╭─ Data extract

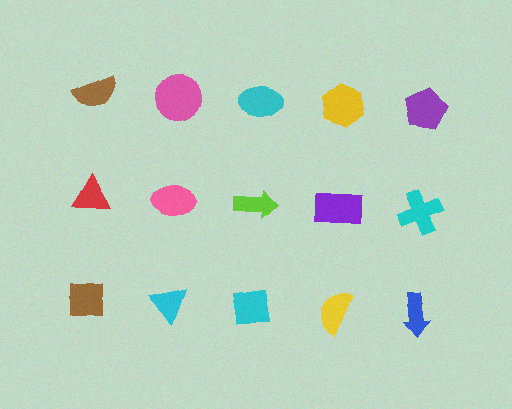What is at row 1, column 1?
A brown semicircle.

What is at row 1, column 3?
A cyan ellipse.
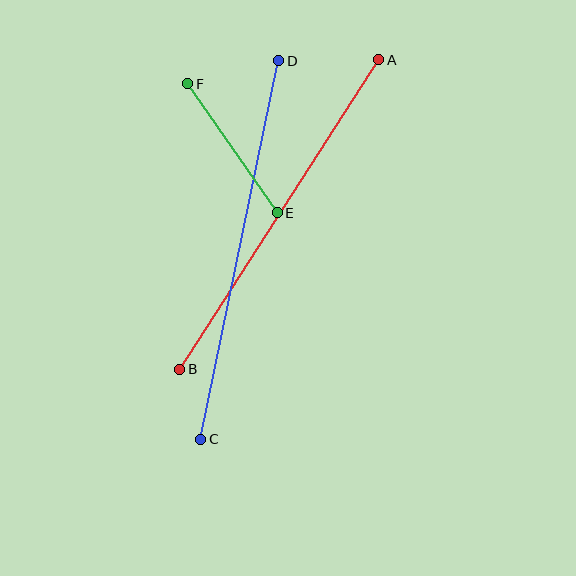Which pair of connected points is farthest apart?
Points C and D are farthest apart.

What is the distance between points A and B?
The distance is approximately 368 pixels.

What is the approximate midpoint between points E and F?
The midpoint is at approximately (232, 148) pixels.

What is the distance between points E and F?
The distance is approximately 157 pixels.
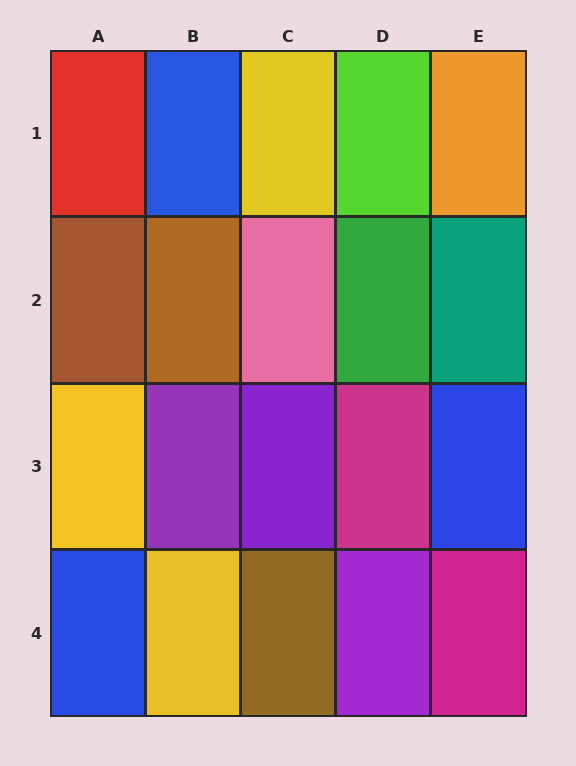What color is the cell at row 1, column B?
Blue.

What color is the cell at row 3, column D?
Magenta.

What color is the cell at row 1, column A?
Red.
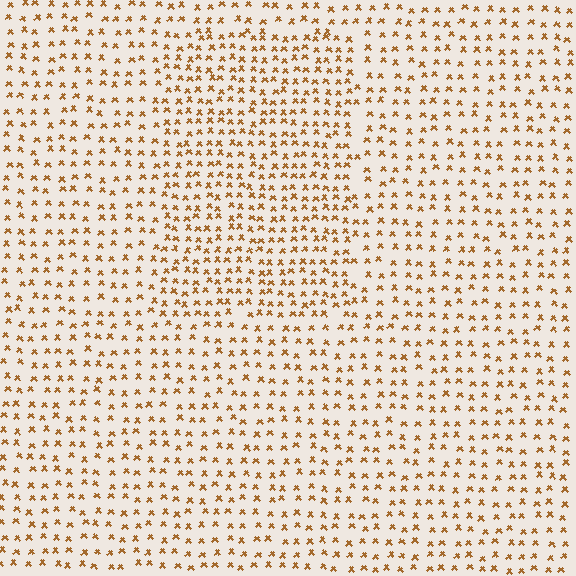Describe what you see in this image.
The image contains small brown elements arranged at two different densities. A rectangle-shaped region is visible where the elements are more densely packed than the surrounding area.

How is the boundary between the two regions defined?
The boundary is defined by a change in element density (approximately 1.6x ratio). All elements are the same color, size, and shape.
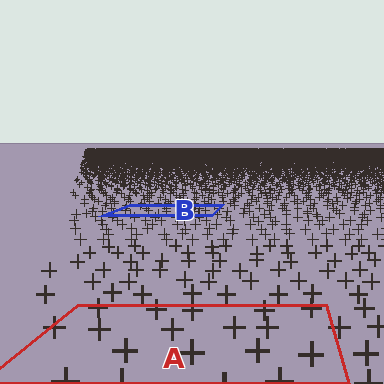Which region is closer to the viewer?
Region A is closer. The texture elements there are larger and more spread out.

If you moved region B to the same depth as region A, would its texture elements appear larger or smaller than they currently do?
They would appear larger. At a closer depth, the same texture elements are projected at a bigger on-screen size.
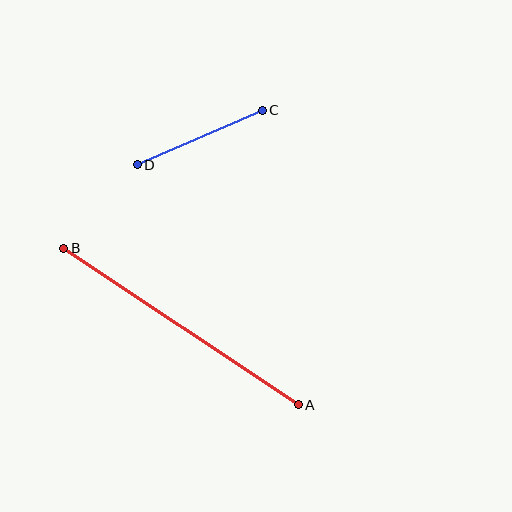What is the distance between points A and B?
The distance is approximately 282 pixels.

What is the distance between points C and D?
The distance is approximately 136 pixels.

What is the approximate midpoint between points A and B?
The midpoint is at approximately (181, 326) pixels.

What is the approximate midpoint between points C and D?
The midpoint is at approximately (200, 137) pixels.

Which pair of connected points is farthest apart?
Points A and B are farthest apart.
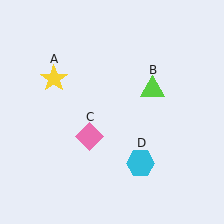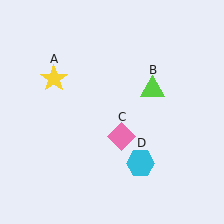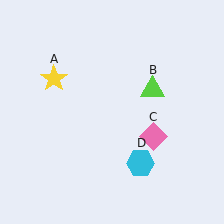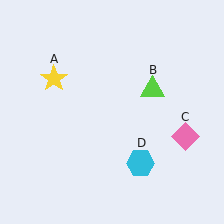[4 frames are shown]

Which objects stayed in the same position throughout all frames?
Yellow star (object A) and lime triangle (object B) and cyan hexagon (object D) remained stationary.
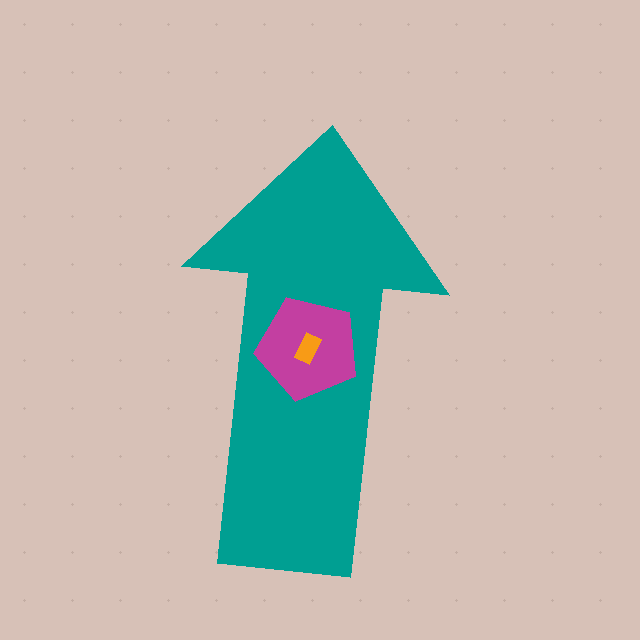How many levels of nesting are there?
3.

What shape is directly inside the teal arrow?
The magenta pentagon.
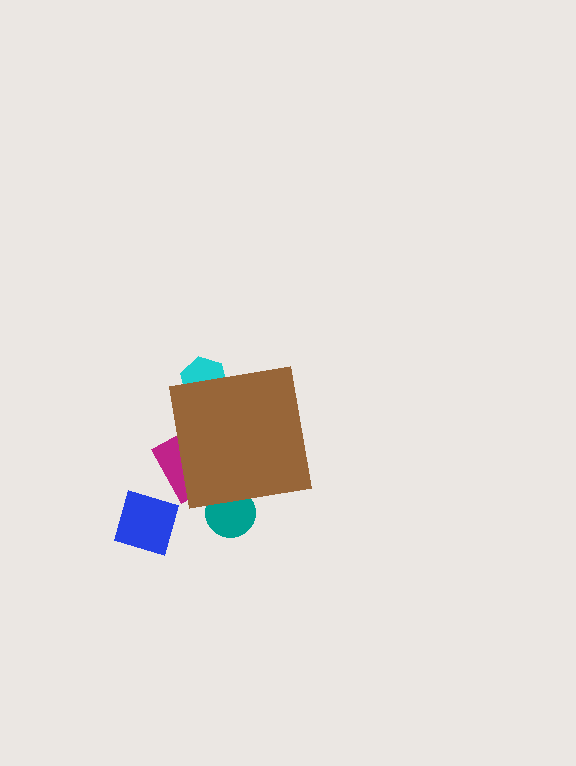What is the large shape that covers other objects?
A brown square.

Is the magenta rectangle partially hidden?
Yes, the magenta rectangle is partially hidden behind the brown square.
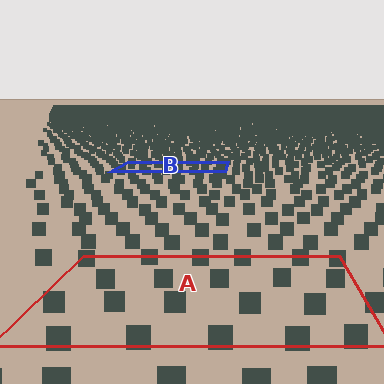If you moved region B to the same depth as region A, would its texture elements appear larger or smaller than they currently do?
They would appear larger. At a closer depth, the same texture elements are projected at a bigger on-screen size.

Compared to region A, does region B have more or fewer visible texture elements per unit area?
Region B has more texture elements per unit area — they are packed more densely because it is farther away.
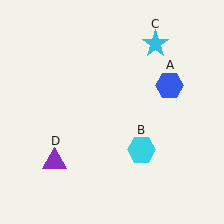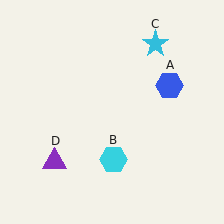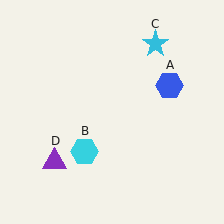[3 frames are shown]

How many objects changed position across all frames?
1 object changed position: cyan hexagon (object B).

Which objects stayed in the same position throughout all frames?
Blue hexagon (object A) and cyan star (object C) and purple triangle (object D) remained stationary.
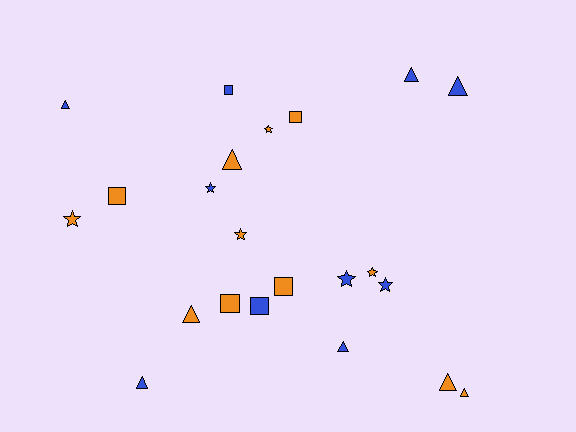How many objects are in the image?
There are 22 objects.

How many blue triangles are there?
There are 5 blue triangles.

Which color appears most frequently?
Orange, with 12 objects.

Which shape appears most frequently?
Triangle, with 9 objects.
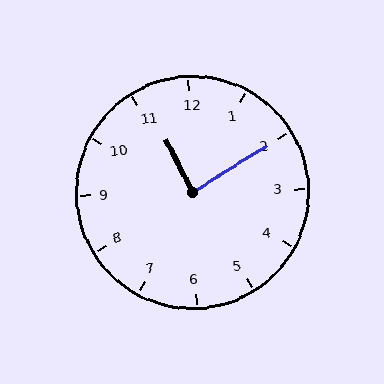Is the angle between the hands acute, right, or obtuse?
It is acute, close to a right angle.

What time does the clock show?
11:10.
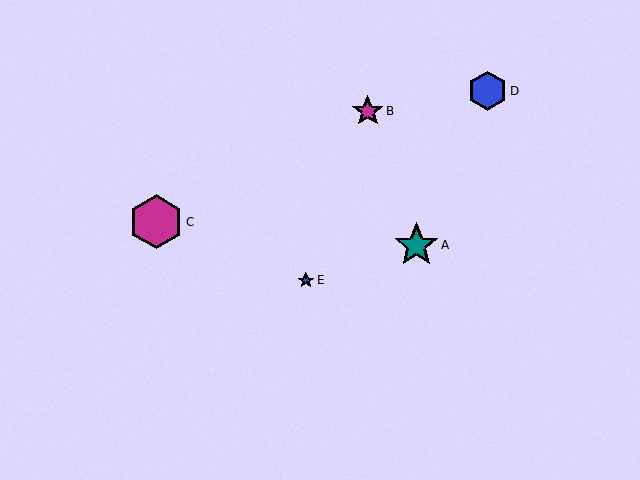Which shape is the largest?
The magenta hexagon (labeled C) is the largest.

╰─

__What this task involves__: Above are records with pictures; repeat the records exactly and leave the pictures out.

__Full answer__:
What is at row 1, column 1?
A brown semicircle.

What is at row 1, column 3?
A cyan ellipse.
Which pair of connected points is farthest apart?
Points C and D are farthest apart.

What is the distance between points A and B?
The distance is approximately 368 pixels.

What is the approximate midpoint between points E and F?
The midpoint is at approximately (232, 148) pixels.

What is the distance between points E and F?
The distance is approximately 157 pixels.
What color is the cell at row 1, column B?
Blue.

What color is the cell at row 3, column D?
Magenta.

What color is the cell at row 1, column A?
Red.
Describe what you see in this image.
The image contains small brown elements arranged at two different densities. A rectangle-shaped region is visible where the elements are more densely packed than the surrounding area.

How is the boundary between the two regions defined?
The boundary is defined by a change in element density (approximately 1.6x ratio). All elements are the same color, size, and shape.
Which region is closer to the viewer?
Region A is closer. The texture elements there are larger and more spread out.

If you moved region B to the same depth as region A, would its texture elements appear larger or smaller than they currently do?
They would appear larger. At a closer depth, the same texture elements are projected at a bigger on-screen size.
What is the distance between points A and B?
The distance is approximately 282 pixels.

What is the distance between points C and D?
The distance is approximately 136 pixels.

What is the approximate midpoint between points A and B?
The midpoint is at approximately (181, 326) pixels.

What is the approximate midpoint between points C and D?
The midpoint is at approximately (200, 137) pixels.

Which pair of connected points is farthest apart?
Points A and B are farthest apart.
[4 frames are shown]

Which objects stayed in the same position throughout all frames?
Yellow star (object A) and lime triangle (object B) and cyan hexagon (object D) remained stationary.
How many levels of nesting are there?
3.

What shape is directly inside the teal arrow?
The magenta pentagon.
What is the large shape that covers other objects?
A brown square.

Is the magenta rectangle partially hidden?
Yes, the magenta rectangle is partially hidden behind the brown square.
If you moved region B to the same depth as region A, would its texture elements appear larger or smaller than they currently do?
They would appear larger. At a closer depth, the same texture elements are projected at a bigger on-screen size.

Compared to region A, does region B have more or fewer visible texture elements per unit area?
Region B has more texture elements per unit area — they are packed more densely because it is farther away.
[3 frames are shown]

How many objects changed position across all frames?
1 object changed position: cyan hexagon (object B).

Which objects stayed in the same position throughout all frames?
Blue hexagon (object A) and cyan star (object C) and purple triangle (object D) remained stationary.
How many objects are in the image?
There are 22 objects.

How many blue triangles are there?
There are 5 blue triangles.

Which color appears most frequently?
Orange, with 12 objects.

Which shape appears most frequently?
Triangle, with 9 objects.
Is the angle between the hands acute, right, or obtuse?
It is acute, close to a right angle.

What time does the clock show?
11:10.
Which shape is the largest?
The magenta hexagon (labeled C) is the largest.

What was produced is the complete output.